[Start of Attachment]

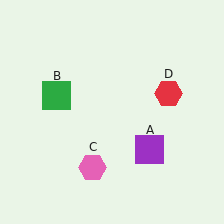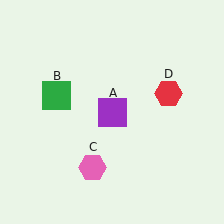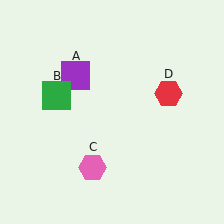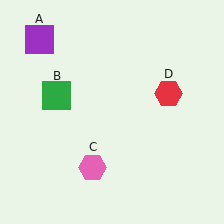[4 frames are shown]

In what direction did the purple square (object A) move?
The purple square (object A) moved up and to the left.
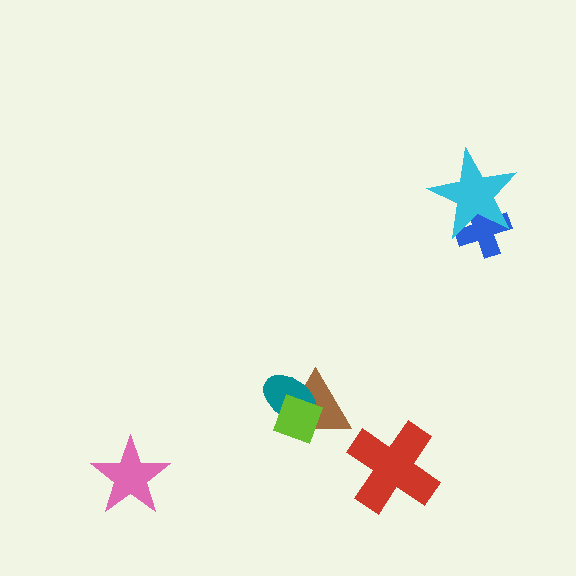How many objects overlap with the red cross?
0 objects overlap with the red cross.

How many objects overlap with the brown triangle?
2 objects overlap with the brown triangle.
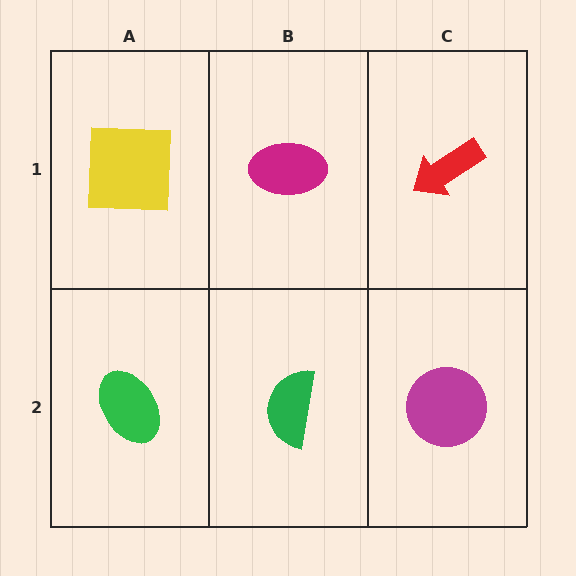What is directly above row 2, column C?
A red arrow.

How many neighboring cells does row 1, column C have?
2.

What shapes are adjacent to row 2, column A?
A yellow square (row 1, column A), a green semicircle (row 2, column B).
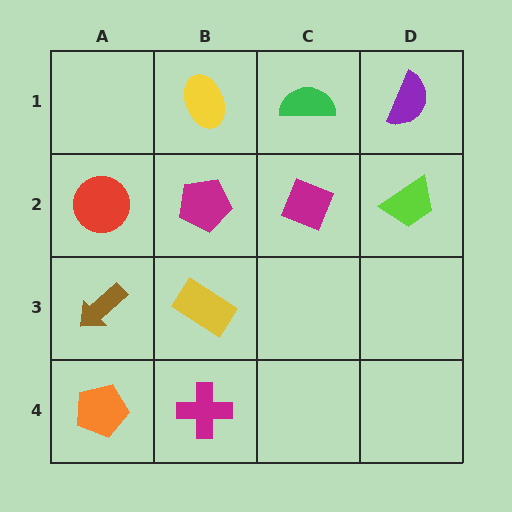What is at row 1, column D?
A purple semicircle.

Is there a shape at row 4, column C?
No, that cell is empty.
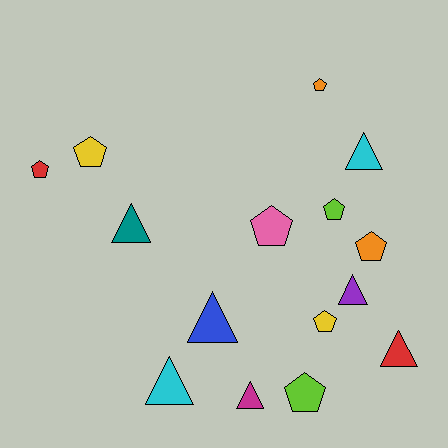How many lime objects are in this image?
There are 2 lime objects.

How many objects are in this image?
There are 15 objects.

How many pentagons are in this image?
There are 8 pentagons.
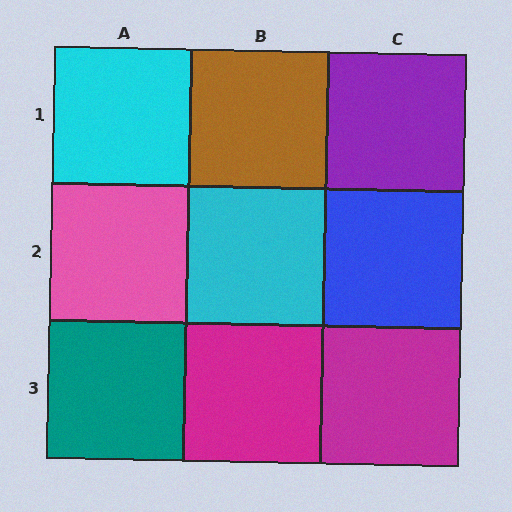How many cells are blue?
1 cell is blue.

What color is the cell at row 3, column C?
Magenta.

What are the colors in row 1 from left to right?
Cyan, brown, purple.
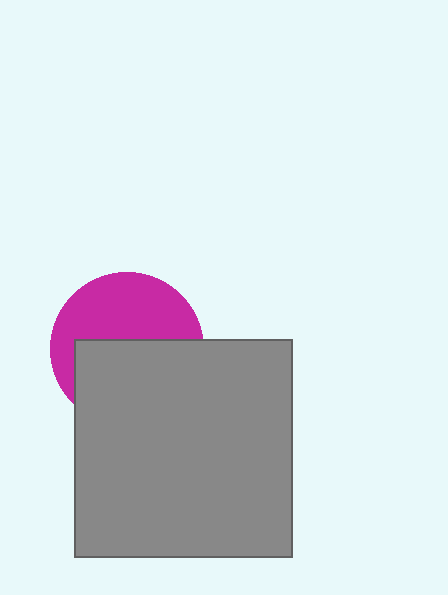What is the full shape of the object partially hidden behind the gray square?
The partially hidden object is a magenta circle.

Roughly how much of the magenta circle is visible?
About half of it is visible (roughly 48%).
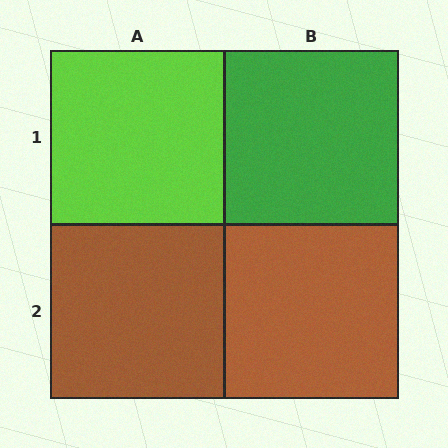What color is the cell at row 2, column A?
Brown.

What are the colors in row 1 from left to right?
Lime, green.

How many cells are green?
1 cell is green.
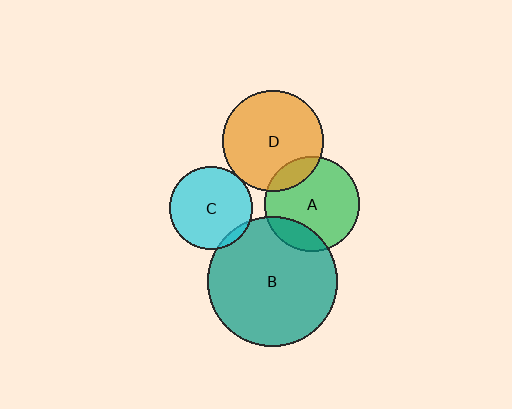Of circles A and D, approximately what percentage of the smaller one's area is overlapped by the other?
Approximately 15%.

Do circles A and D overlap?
Yes.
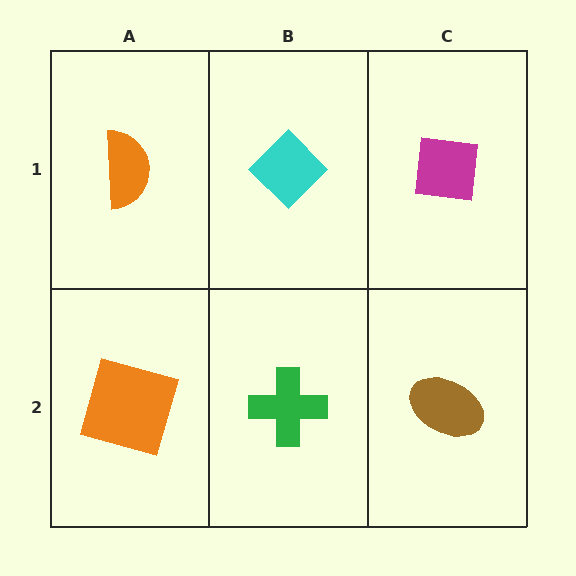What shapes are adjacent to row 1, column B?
A green cross (row 2, column B), an orange semicircle (row 1, column A), a magenta square (row 1, column C).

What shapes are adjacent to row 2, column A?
An orange semicircle (row 1, column A), a green cross (row 2, column B).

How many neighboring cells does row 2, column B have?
3.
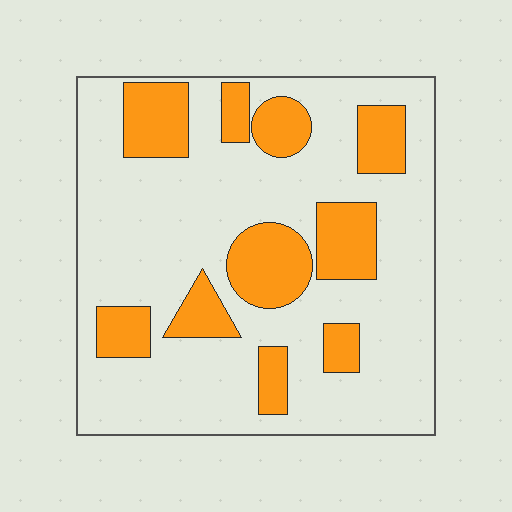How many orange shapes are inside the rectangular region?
10.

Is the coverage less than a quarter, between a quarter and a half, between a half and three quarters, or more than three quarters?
Between a quarter and a half.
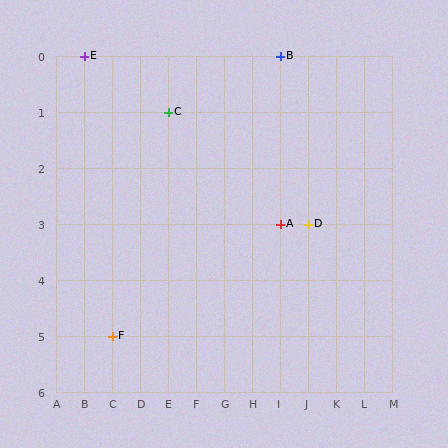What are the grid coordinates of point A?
Point A is at grid coordinates (I, 3).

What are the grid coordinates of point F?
Point F is at grid coordinates (C, 5).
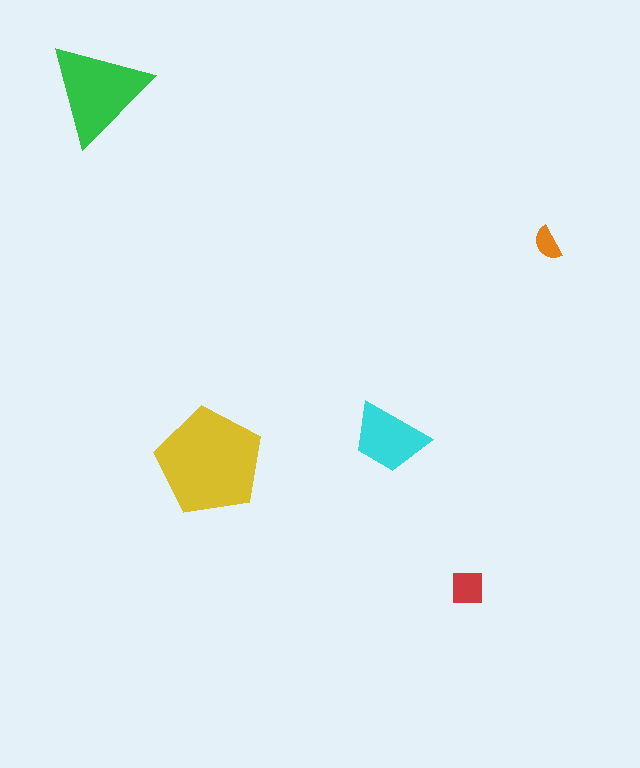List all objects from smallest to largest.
The orange semicircle, the red square, the cyan trapezoid, the green triangle, the yellow pentagon.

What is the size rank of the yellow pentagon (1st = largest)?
1st.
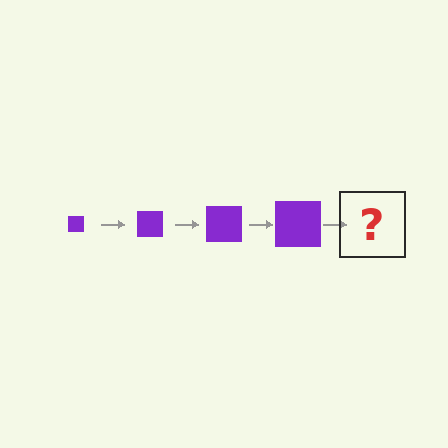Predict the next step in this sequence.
The next step is a purple square, larger than the previous one.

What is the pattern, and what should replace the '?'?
The pattern is that the square gets progressively larger each step. The '?' should be a purple square, larger than the previous one.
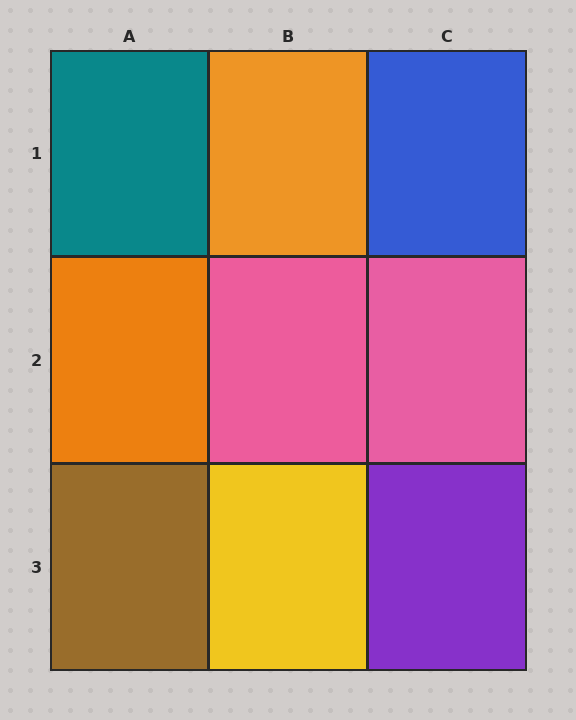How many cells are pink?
2 cells are pink.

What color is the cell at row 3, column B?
Yellow.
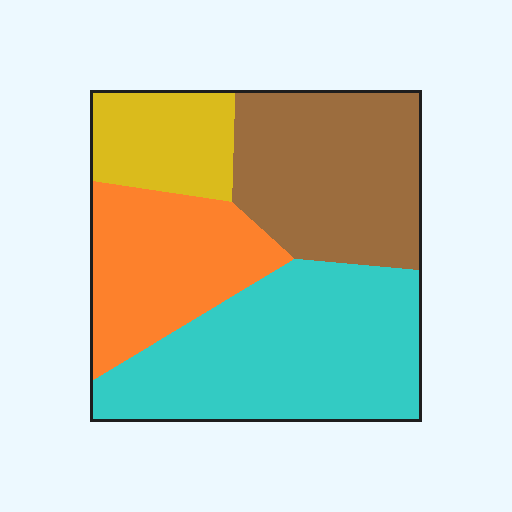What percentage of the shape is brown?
Brown covers around 30% of the shape.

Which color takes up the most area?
Cyan, at roughly 35%.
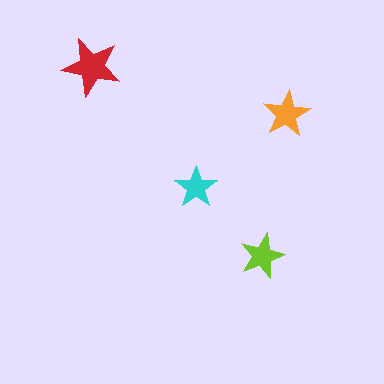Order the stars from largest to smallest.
the red one, the orange one, the lime one, the cyan one.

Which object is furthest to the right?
The orange star is rightmost.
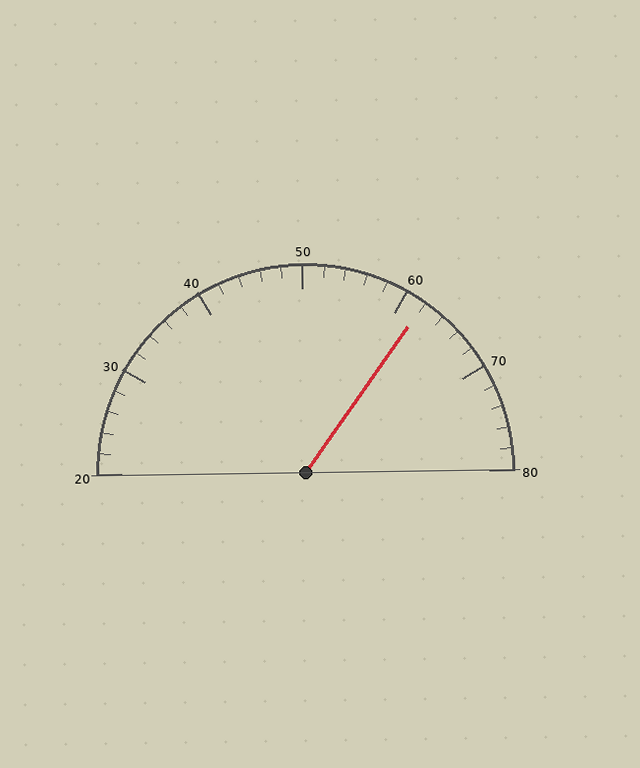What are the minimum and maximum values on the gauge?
The gauge ranges from 20 to 80.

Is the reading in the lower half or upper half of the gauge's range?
The reading is in the upper half of the range (20 to 80).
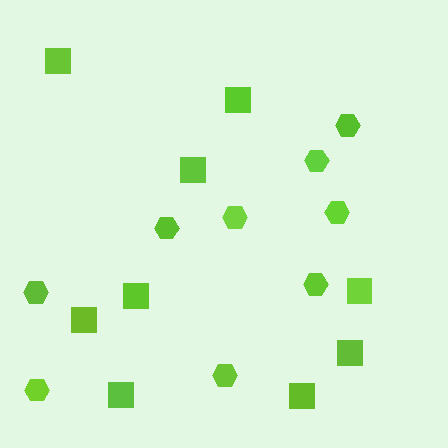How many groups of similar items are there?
There are 2 groups: one group of hexagons (9) and one group of squares (9).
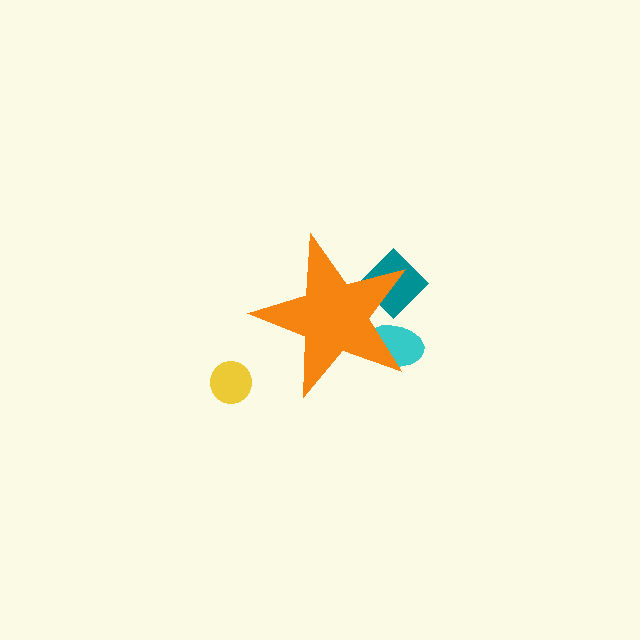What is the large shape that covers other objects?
An orange star.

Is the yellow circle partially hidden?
No, the yellow circle is fully visible.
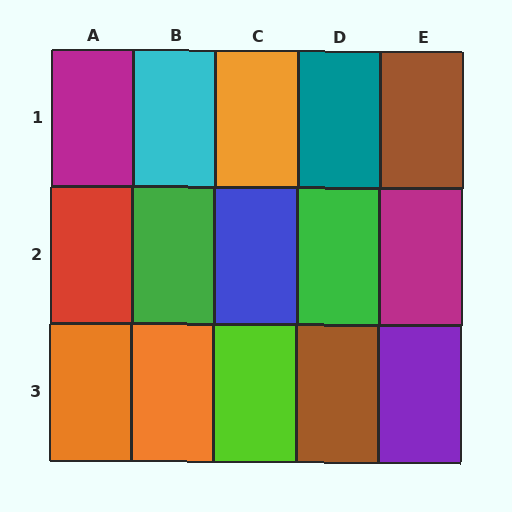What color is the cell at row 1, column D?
Teal.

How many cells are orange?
3 cells are orange.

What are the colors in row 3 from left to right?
Orange, orange, lime, brown, purple.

[End of Attachment]

Restate the data exactly, though only from the line that contains "What color is the cell at row 1, column D?" through its last line, both ends included and with the pictures left out.

What color is the cell at row 1, column D?
Teal.

How many cells are orange?
3 cells are orange.

What are the colors in row 3 from left to right?
Orange, orange, lime, brown, purple.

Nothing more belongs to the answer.